## WORK REQUEST
From top to bottom, return the listing exactly as it appears, omitting its images.

[Opening DATASET section]

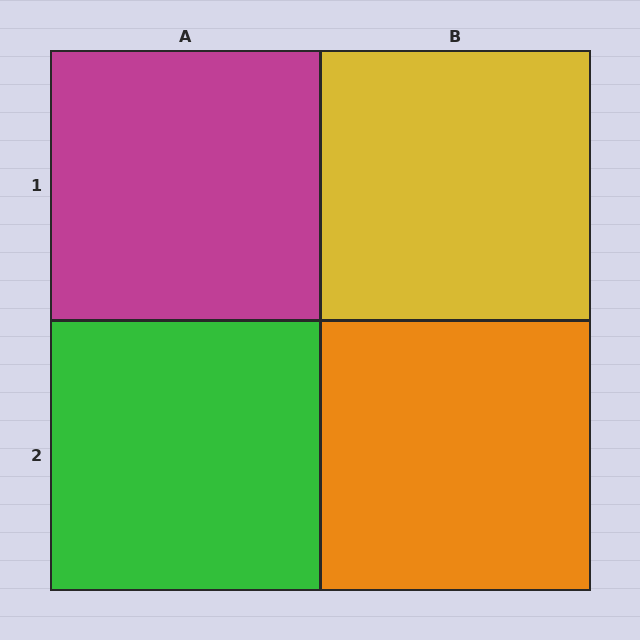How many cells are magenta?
1 cell is magenta.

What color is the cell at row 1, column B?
Yellow.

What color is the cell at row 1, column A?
Magenta.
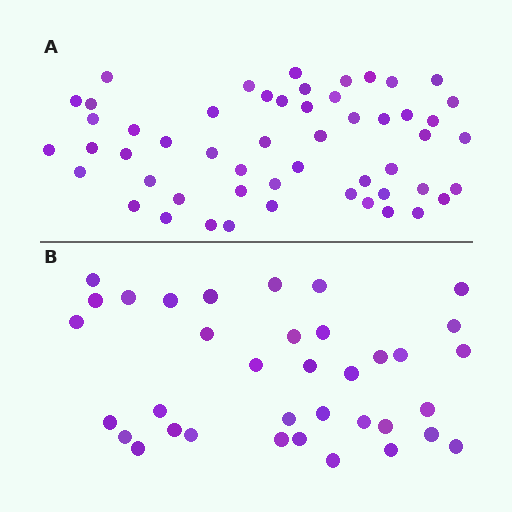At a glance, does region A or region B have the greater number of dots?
Region A (the top region) has more dots.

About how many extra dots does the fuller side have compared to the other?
Region A has approximately 15 more dots than region B.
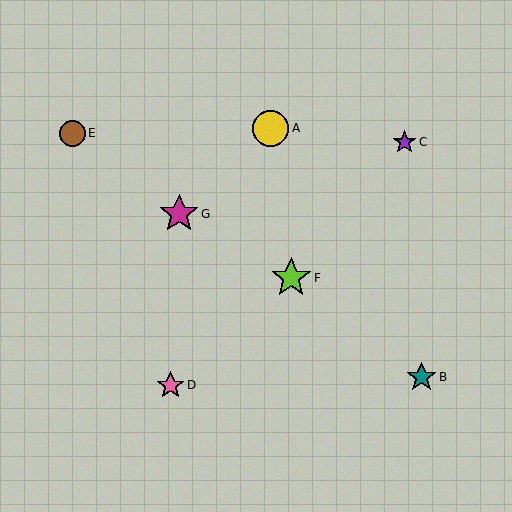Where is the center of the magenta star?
The center of the magenta star is at (179, 214).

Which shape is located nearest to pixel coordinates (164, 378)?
The pink star (labeled D) at (171, 385) is nearest to that location.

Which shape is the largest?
The yellow circle (labeled A) is the largest.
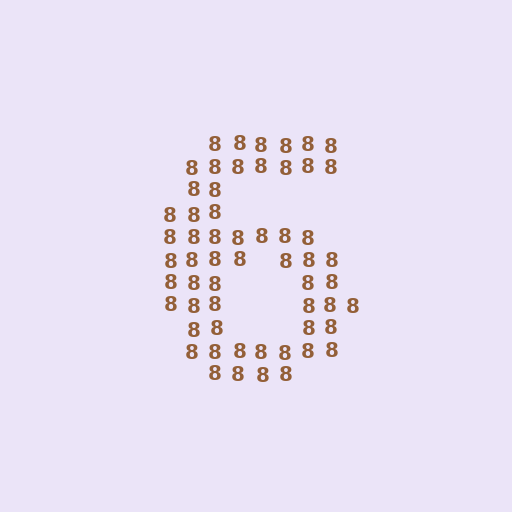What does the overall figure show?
The overall figure shows the digit 6.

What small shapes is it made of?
It is made of small digit 8's.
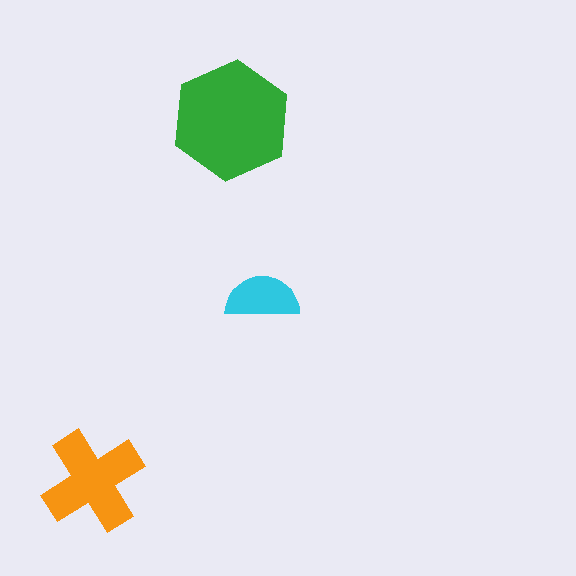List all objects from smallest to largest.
The cyan semicircle, the orange cross, the green hexagon.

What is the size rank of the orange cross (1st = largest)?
2nd.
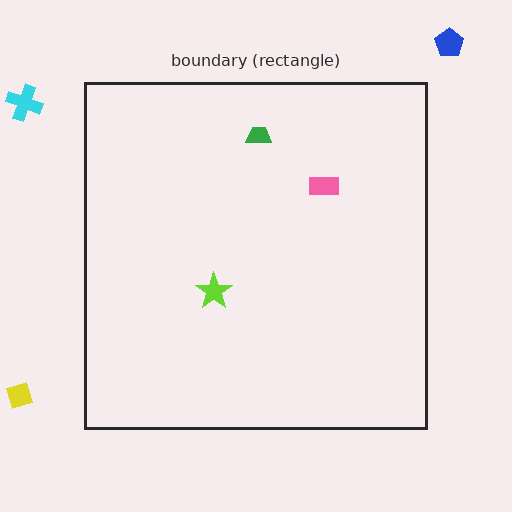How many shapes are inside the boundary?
3 inside, 3 outside.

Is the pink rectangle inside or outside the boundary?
Inside.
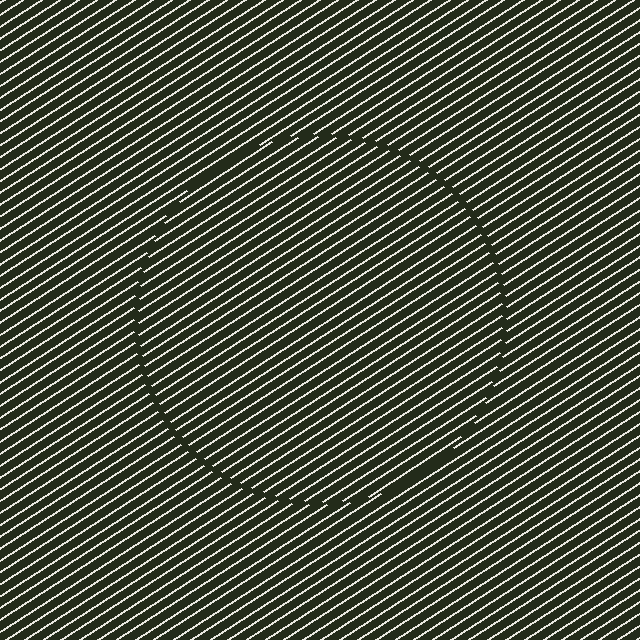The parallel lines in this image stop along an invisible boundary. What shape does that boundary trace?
An illusory circle. The interior of the shape contains the same grating, shifted by half a period — the contour is defined by the phase discontinuity where line-ends from the inner and outer gratings abut.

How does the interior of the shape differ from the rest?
The interior of the shape contains the same grating, shifted by half a period — the contour is defined by the phase discontinuity where line-ends from the inner and outer gratings abut.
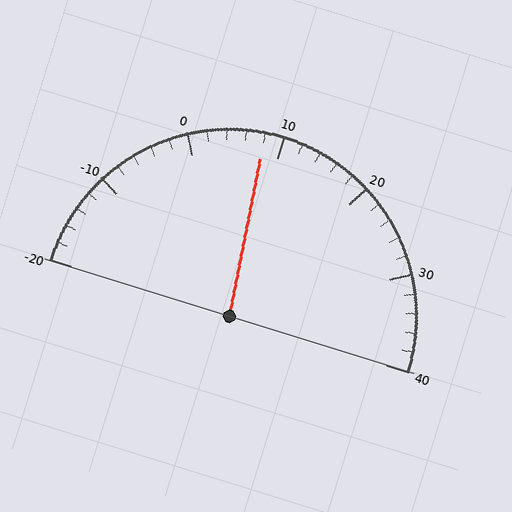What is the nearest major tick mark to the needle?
The nearest major tick mark is 10.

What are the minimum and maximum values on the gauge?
The gauge ranges from -20 to 40.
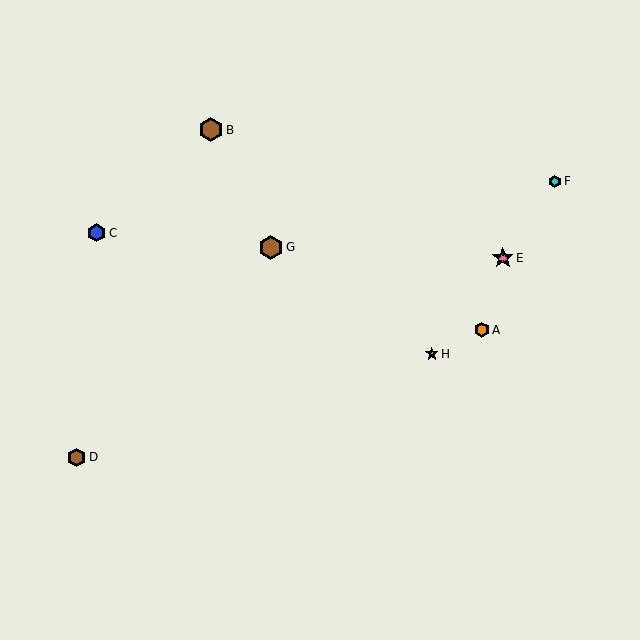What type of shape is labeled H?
Shape H is an orange star.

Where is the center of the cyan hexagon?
The center of the cyan hexagon is at (555, 181).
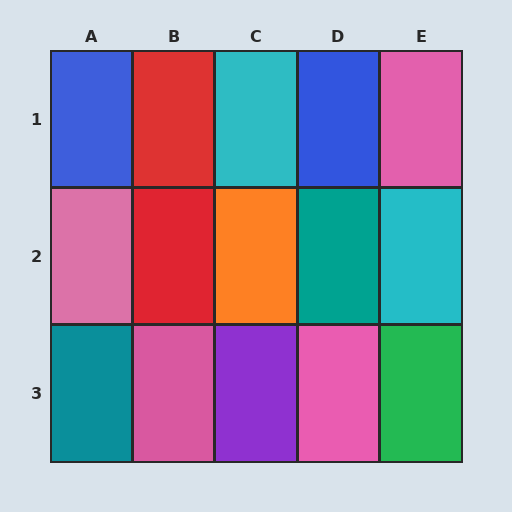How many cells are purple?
1 cell is purple.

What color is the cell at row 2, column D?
Teal.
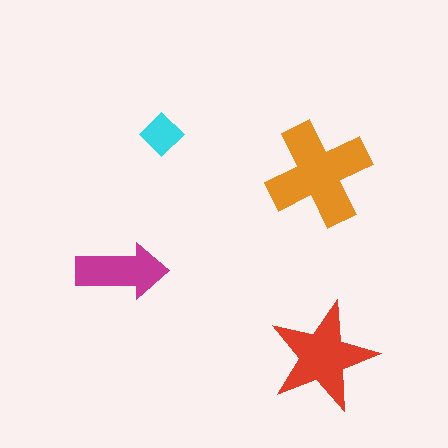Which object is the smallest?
The cyan diamond.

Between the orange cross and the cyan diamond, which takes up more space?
The orange cross.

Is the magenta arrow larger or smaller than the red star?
Smaller.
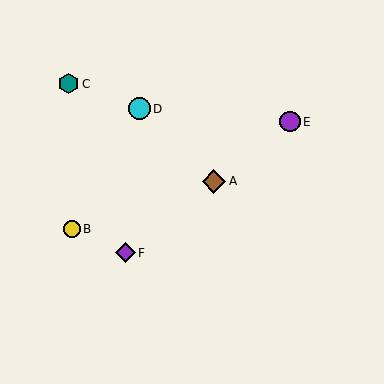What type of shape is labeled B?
Shape B is a yellow circle.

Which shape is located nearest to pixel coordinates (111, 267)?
The purple diamond (labeled F) at (125, 253) is nearest to that location.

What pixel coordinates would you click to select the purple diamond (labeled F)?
Click at (125, 253) to select the purple diamond F.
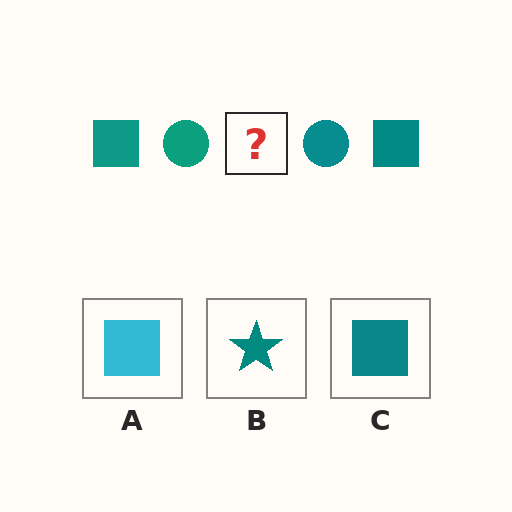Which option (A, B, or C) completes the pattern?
C.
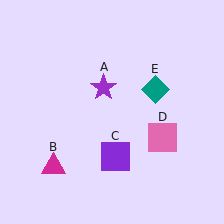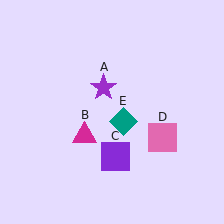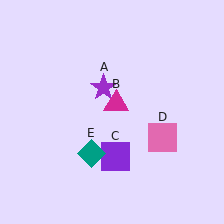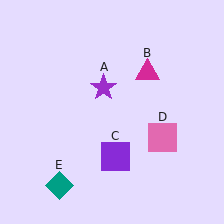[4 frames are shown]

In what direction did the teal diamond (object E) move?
The teal diamond (object E) moved down and to the left.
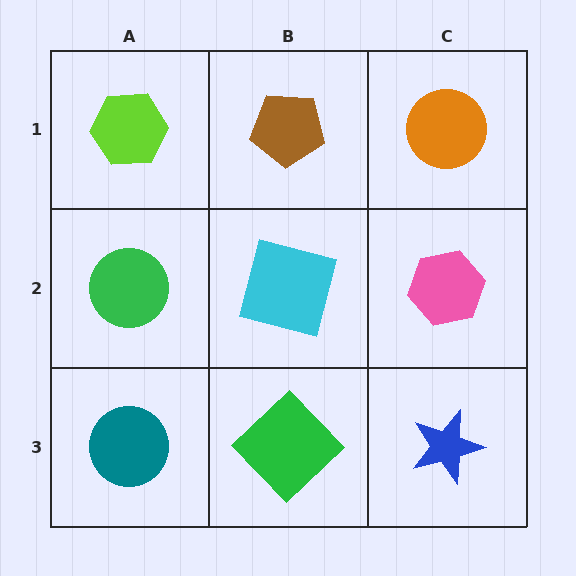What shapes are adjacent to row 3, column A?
A green circle (row 2, column A), a green diamond (row 3, column B).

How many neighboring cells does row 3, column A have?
2.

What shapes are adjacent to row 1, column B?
A cyan square (row 2, column B), a lime hexagon (row 1, column A), an orange circle (row 1, column C).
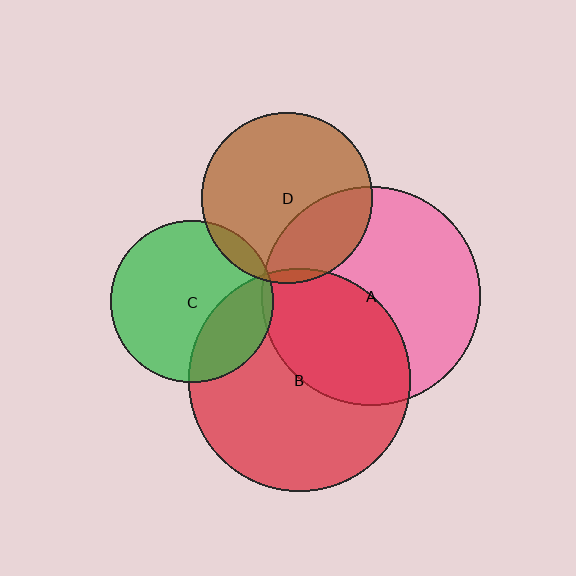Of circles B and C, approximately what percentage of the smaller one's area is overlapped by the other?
Approximately 25%.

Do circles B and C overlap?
Yes.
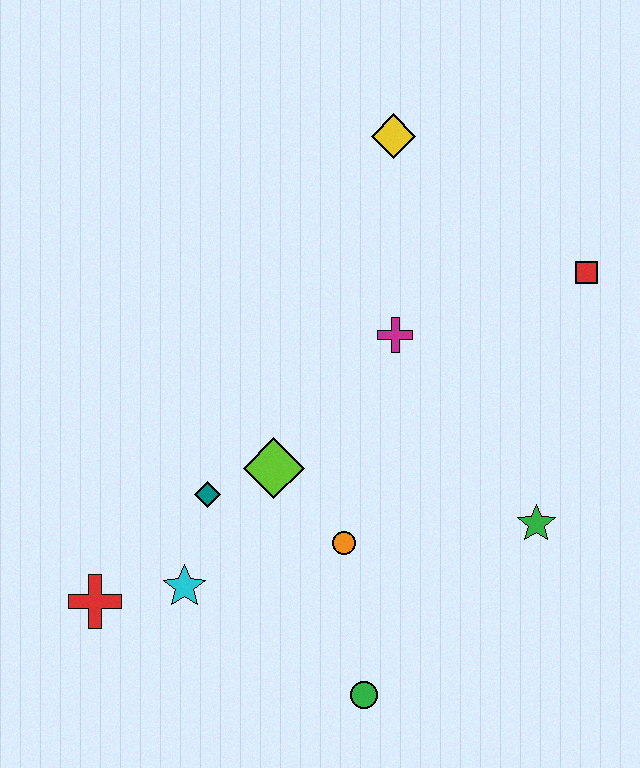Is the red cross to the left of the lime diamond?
Yes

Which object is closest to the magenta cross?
The lime diamond is closest to the magenta cross.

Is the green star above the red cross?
Yes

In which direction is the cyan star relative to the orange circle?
The cyan star is to the left of the orange circle.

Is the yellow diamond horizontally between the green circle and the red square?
Yes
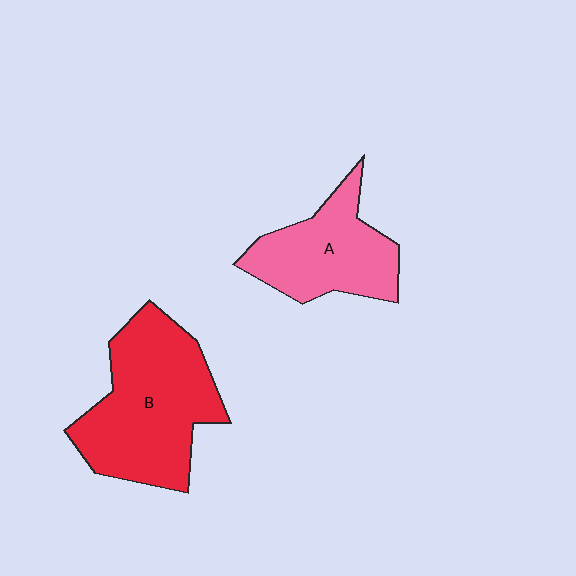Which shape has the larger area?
Shape B (red).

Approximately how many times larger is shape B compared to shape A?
Approximately 1.5 times.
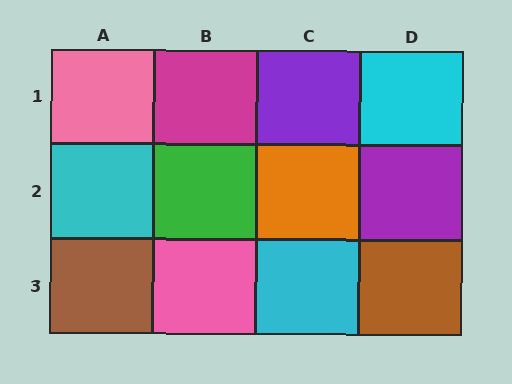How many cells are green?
1 cell is green.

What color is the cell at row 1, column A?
Pink.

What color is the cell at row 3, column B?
Pink.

[Closing DATASET section]

## EXERCISE ANSWER
How many cells are magenta?
1 cell is magenta.

What color is the cell at row 1, column B?
Yellow.

What color is the cell at row 1, column A?
Magenta.
At a glance, does region A or region B have the greater number of dots?
Region A (the top region) has more dots.

About how many extra dots does the fuller side have compared to the other?
Region A has approximately 15 more dots than region B.
Where is the center of the magenta star?
The center of the magenta star is at (179, 214).

Which shape is located nearest to pixel coordinates (164, 378)?
The pink star (labeled D) at (171, 385) is nearest to that location.

Which shape is the largest?
The yellow circle (labeled A) is the largest.
What does the overall figure show?
The overall figure shows the digit 6.

What small shapes is it made of?
It is made of small digit 8's.
List all objects from smallest to largest.
The cyan semicircle, the orange cross, the green hexagon.

What is the size rank of the orange cross (1st = largest)?
2nd.
How many shapes are inside the boundary?
3 inside, 3 outside.

Is the pink rectangle inside or outside the boundary?
Inside.
The parallel lines in this image stop along an invisible boundary. What shape does that boundary trace?
An illusory circle. The interior of the shape contains the same grating, shifted by half a period — the contour is defined by the phase discontinuity where line-ends from the inner and outer gratings abut.

How does the interior of the shape differ from the rest?
The interior of the shape contains the same grating, shifted by half a period — the contour is defined by the phase discontinuity where line-ends from the inner and outer gratings abut.
What is the nearest major tick mark to the needle?
The nearest major tick mark is 10.

What are the minimum and maximum values on the gauge?
The gauge ranges from -20 to 40.
What type of shape is labeled H?
Shape H is an orange star.

Where is the center of the cyan hexagon?
The center of the cyan hexagon is at (555, 181).
How many cells are purple?
1 cell is purple.

What color is the cell at row 2, column D?
Teal.
Which object is the smallest?
The cyan diamond.

Between the orange cross and the cyan diamond, which takes up more space?
The orange cross.

Is the magenta arrow larger or smaller than the red star?
Smaller.
What type of shape is labeled B?
Shape B is a yellow circle.

Which shape is located nearest to pixel coordinates (111, 267)?
The purple diamond (labeled F) at (125, 253) is nearest to that location.

What pixel coordinates would you click to select the purple diamond (labeled F)?
Click at (125, 253) to select the purple diamond F.
Which option (A, B, or C) completes the pattern?
C.
[4 frames are shown]

In what direction did the teal diamond (object E) move?
The teal diamond (object E) moved down and to the left.
What shapes are adjacent to row 3, column A?
A green circle (row 2, column A), a green diamond (row 3, column B).

How many neighboring cells does row 3, column A have?
2.

What shapes are adjacent to row 1, column B?
A cyan square (row 2, column B), a lime hexagon (row 1, column A), an orange circle (row 1, column C).
Of circles B and C, approximately what percentage of the smaller one's area is overlapped by the other?
Approximately 25%.

Do circles B and C overlap?
Yes.
Is the red cross to the left of the lime diamond?
Yes

Which object is closest to the magenta cross?
The lime diamond is closest to the magenta cross.

Is the green star above the red cross?
Yes

In which direction is the cyan star relative to the orange circle?
The cyan star is to the left of the orange circle.

Is the yellow diamond horizontally between the green circle and the red square?
Yes
Which shape has the larger area?
Shape B (red).

Approximately how many times larger is shape B compared to shape A?
Approximately 1.5 times.
How many cells are green?
1 cell is green.

What color is the cell at row 1, column A?
Pink.

What color is the cell at row 3, column B?
Pink.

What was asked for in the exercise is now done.